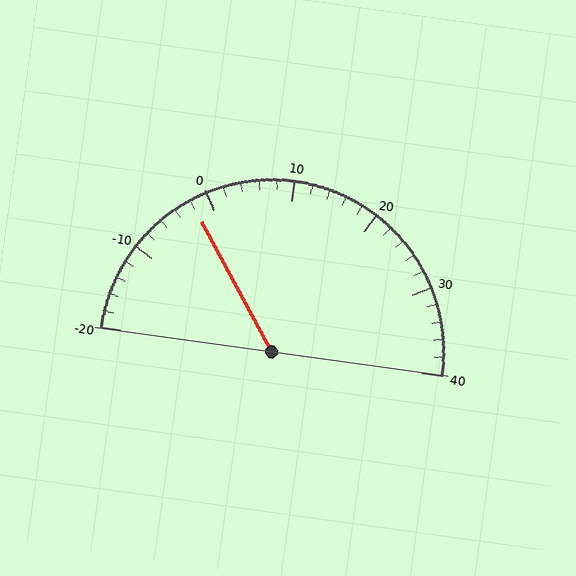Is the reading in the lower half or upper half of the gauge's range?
The reading is in the lower half of the range (-20 to 40).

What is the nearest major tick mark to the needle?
The nearest major tick mark is 0.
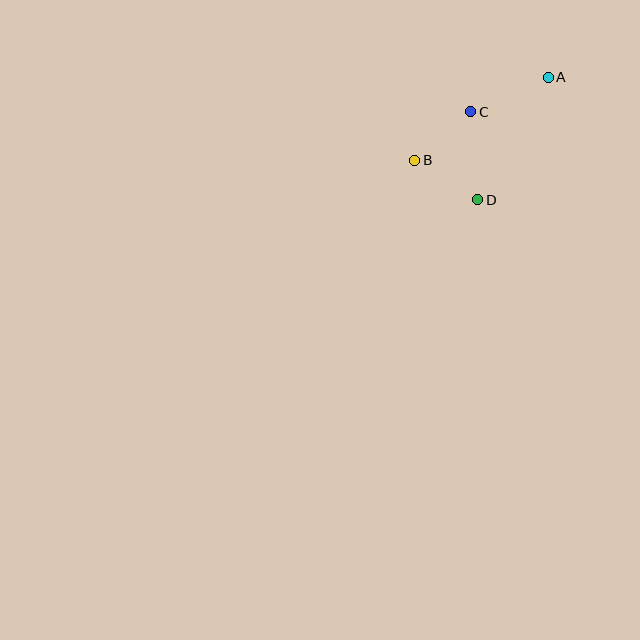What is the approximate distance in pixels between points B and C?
The distance between B and C is approximately 74 pixels.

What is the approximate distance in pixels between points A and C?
The distance between A and C is approximately 85 pixels.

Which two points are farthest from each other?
Points A and B are farthest from each other.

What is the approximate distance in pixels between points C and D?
The distance between C and D is approximately 88 pixels.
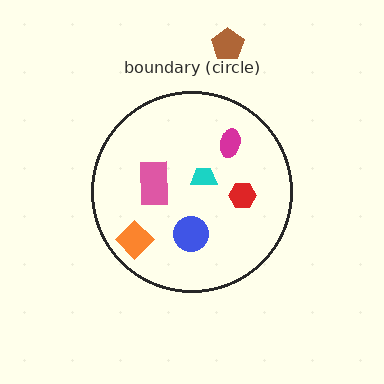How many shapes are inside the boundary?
6 inside, 1 outside.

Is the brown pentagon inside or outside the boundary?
Outside.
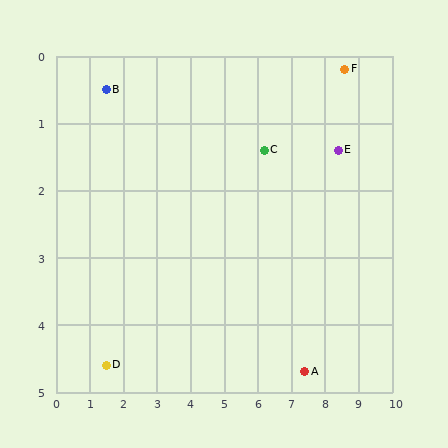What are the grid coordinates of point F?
Point F is at approximately (8.6, 0.2).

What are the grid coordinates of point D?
Point D is at approximately (1.5, 4.6).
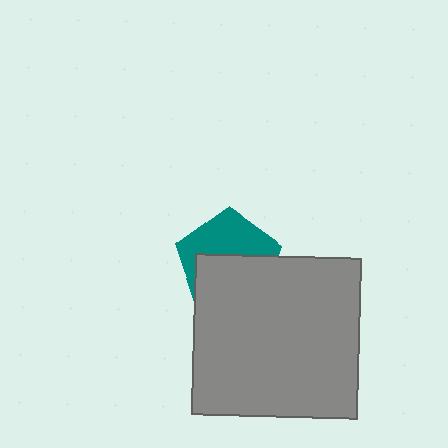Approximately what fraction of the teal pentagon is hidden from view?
Roughly 55% of the teal pentagon is hidden behind the gray rectangle.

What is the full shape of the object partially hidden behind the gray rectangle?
The partially hidden object is a teal pentagon.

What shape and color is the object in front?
The object in front is a gray rectangle.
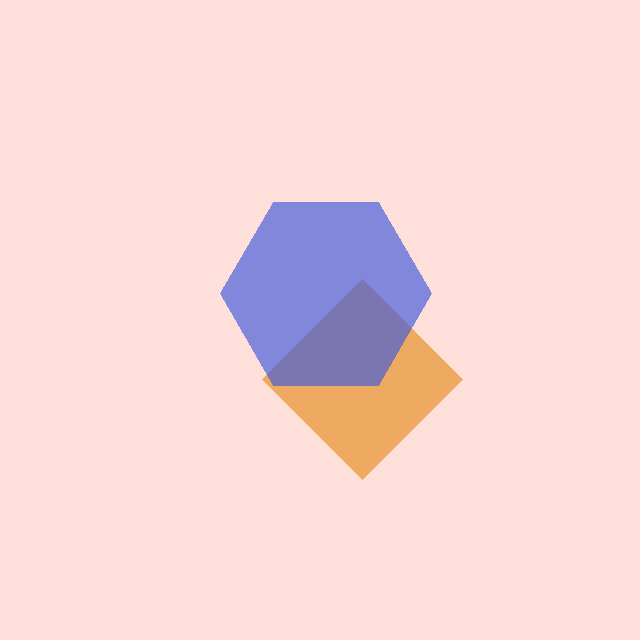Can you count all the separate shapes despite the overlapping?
Yes, there are 2 separate shapes.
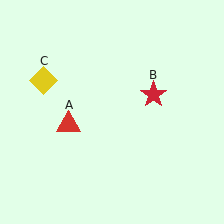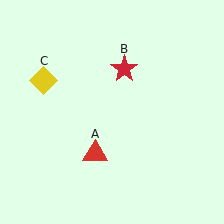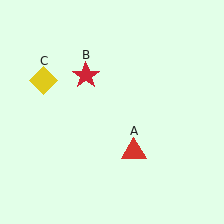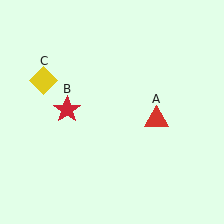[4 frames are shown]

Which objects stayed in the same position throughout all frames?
Yellow diamond (object C) remained stationary.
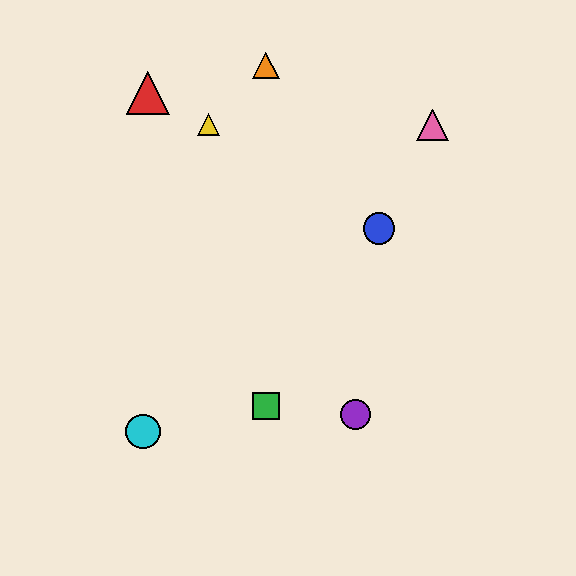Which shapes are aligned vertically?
The green square, the orange triangle are aligned vertically.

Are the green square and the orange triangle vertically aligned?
Yes, both are at x≈266.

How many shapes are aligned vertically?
2 shapes (the green square, the orange triangle) are aligned vertically.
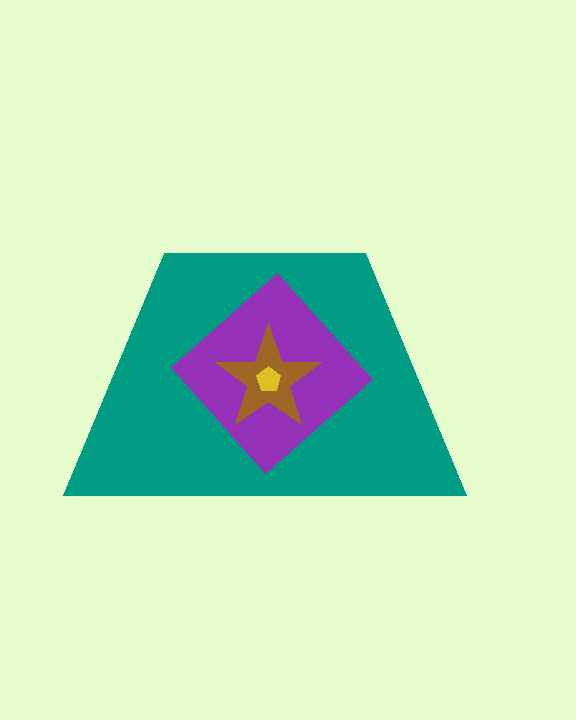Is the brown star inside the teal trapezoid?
Yes.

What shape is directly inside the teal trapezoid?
The purple diamond.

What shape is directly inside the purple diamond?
The brown star.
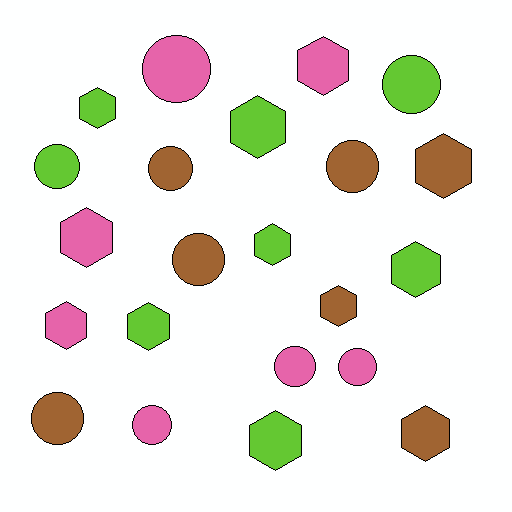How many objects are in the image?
There are 22 objects.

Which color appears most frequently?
Lime, with 8 objects.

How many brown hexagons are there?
There are 3 brown hexagons.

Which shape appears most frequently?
Hexagon, with 12 objects.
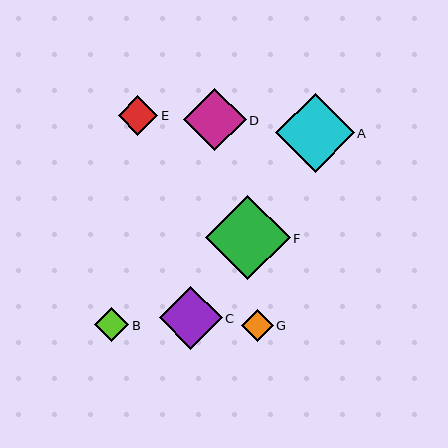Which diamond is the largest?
Diamond F is the largest with a size of approximately 85 pixels.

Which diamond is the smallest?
Diamond G is the smallest with a size of approximately 32 pixels.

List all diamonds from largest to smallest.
From largest to smallest: F, A, C, D, E, B, G.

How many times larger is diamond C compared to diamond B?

TASK INSTRUCTIONS: Take the records above and transcribe them exactly, dropping every picture.

EXERCISE RESULT:
Is the reading in the lower half or upper half of the gauge's range?
The reading is in the lower half of the range (-20 to 40).

What is the nearest major tick mark to the needle?
The nearest major tick mark is 0.
What is the approximate distance in pixels between points B and C?
The distance between B and C is approximately 74 pixels.

What is the approximate distance in pixels between points A and C?
The distance between A and C is approximately 85 pixels.

Which two points are farthest from each other?
Points A and B are farthest from each other.

What is the approximate distance in pixels between points C and D?
The distance between C and D is approximately 88 pixels.
How many shapes are inside the boundary?
6 inside, 1 outside.

Is the brown pentagon inside or outside the boundary?
Outside.
What are the grid coordinates of point F?
Point F is at approximately (8.6, 0.2).

What are the grid coordinates of point D?
Point D is at approximately (1.5, 4.6).
Approximately what fraction of the teal pentagon is hidden from view?
Roughly 55% of the teal pentagon is hidden behind the gray rectangle.

What is the full shape of the object partially hidden behind the gray rectangle?
The partially hidden object is a teal pentagon.

What shape and color is the object in front?
The object in front is a gray rectangle.
Can you count all the separate shapes despite the overlapping?
Yes, there are 2 separate shapes.
[4 frames are shown]

Which objects stayed in the same position throughout all frames?
Yellow diamond (object C) remained stationary.
Which shapes are aligned vertically?
The green square, the orange triangle are aligned vertically.

Are the green square and the orange triangle vertically aligned?
Yes, both are at x≈266.

How many shapes are aligned vertically?
2 shapes (the green square, the orange triangle) are aligned vertically.
Is the brown star inside the teal trapezoid?
Yes.

What shape is directly inside the teal trapezoid?
The purple diamond.

What shape is directly inside the purple diamond?
The brown star.
How many objects are in the image?
There are 22 objects.

Which color appears most frequently?
Lime, with 8 objects.

How many brown hexagons are there?
There are 3 brown hexagons.

Which shape appears most frequently?
Hexagon, with 12 objects.
Which diamond is the largest?
Diamond F is the largest with a size of approximately 85 pixels.

Which diamond is the smallest?
Diamond G is the smallest with a size of approximately 32 pixels.

List all diamonds from largest to smallest.
From largest to smallest: F, A, C, D, E, B, G.

How many times larger is diamond C compared to diamond B?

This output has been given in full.